[A block of data]
%%

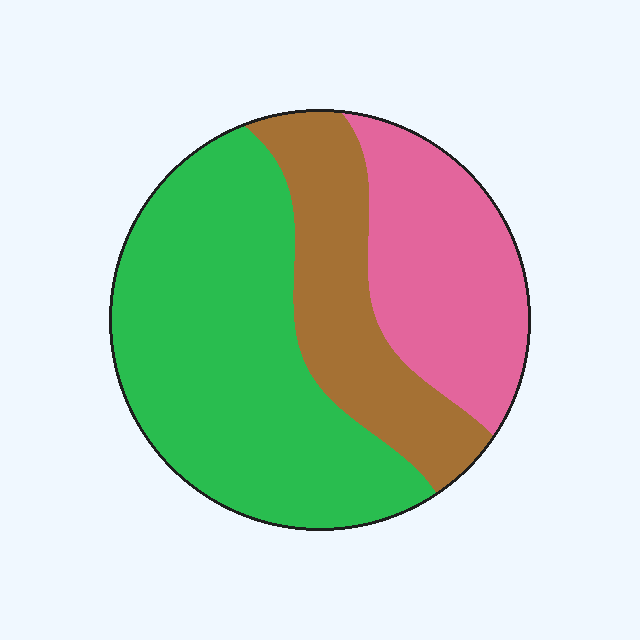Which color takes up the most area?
Green, at roughly 50%.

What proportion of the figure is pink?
Pink takes up about one quarter (1/4) of the figure.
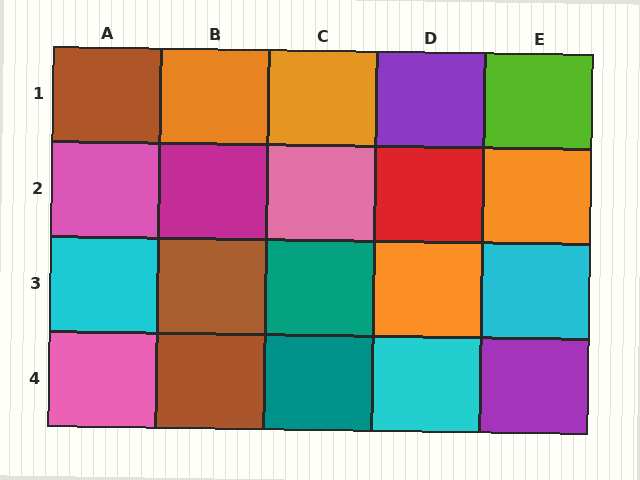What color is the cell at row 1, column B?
Orange.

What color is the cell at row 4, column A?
Pink.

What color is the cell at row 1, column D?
Purple.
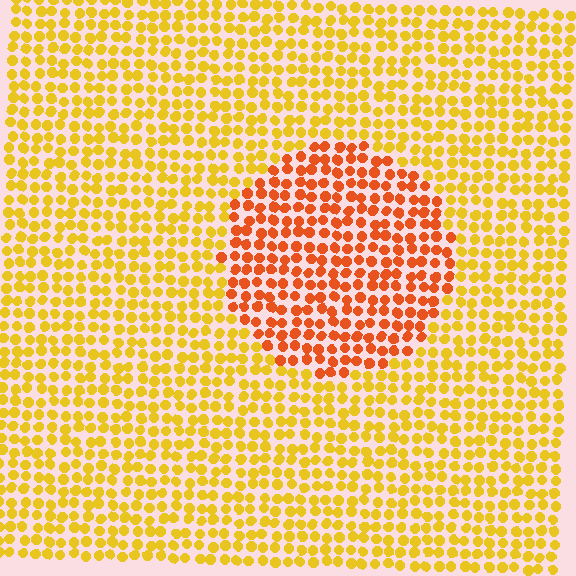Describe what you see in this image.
The image is filled with small yellow elements in a uniform arrangement. A circle-shaped region is visible where the elements are tinted to a slightly different hue, forming a subtle color boundary.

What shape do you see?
I see a circle.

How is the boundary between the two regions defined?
The boundary is defined purely by a slight shift in hue (about 35 degrees). Spacing, size, and orientation are identical on both sides.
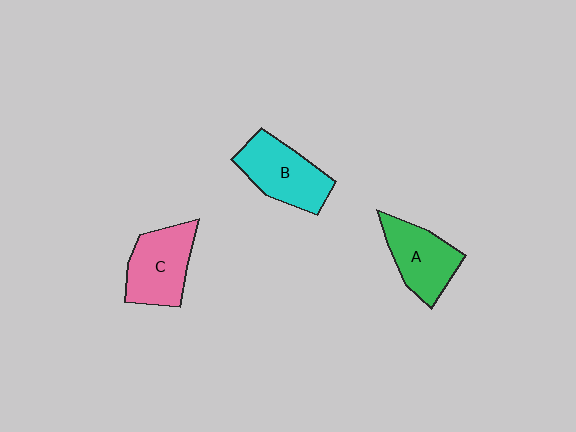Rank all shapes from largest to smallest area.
From largest to smallest: B (cyan), C (pink), A (green).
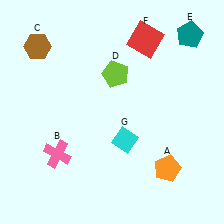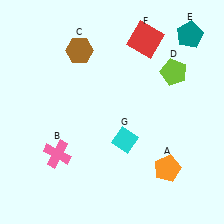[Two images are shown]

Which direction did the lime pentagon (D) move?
The lime pentagon (D) moved right.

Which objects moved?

%%

DIRECTIONS FOR THIS TASK: Return the material exactly as given, apart from the pictures.

CORRECT RESULT:
Which color takes up the most area?
Green, at roughly 50%.

What proportion of the figure is pink?
Pink takes up about one quarter (1/4) of the figure.
What color is the cell at row 1, column B?
Orange.

What color is the cell at row 4, column A?
Pink.

What color is the cell at row 1, column D?
Purple.
Describe what you see in this image.
The image is filled with small yellow elements in a uniform arrangement. A circle-shaped region is visible where the elements are tinted to a slightly different hue, forming a subtle color boundary.

What shape do you see?
I see a circle.

How is the boundary between the two regions defined?
The boundary is defined purely by a slight shift in hue (about 35 degrees). Spacing, size, and orientation are identical on both sides.
Rank all shapes from largest to smallest area.
From largest to smallest: B (cyan), C (pink), A (green).
[Two images are shown]

Which direction did the lime pentagon (D) move?
The lime pentagon (D) moved right.

Which objects moved?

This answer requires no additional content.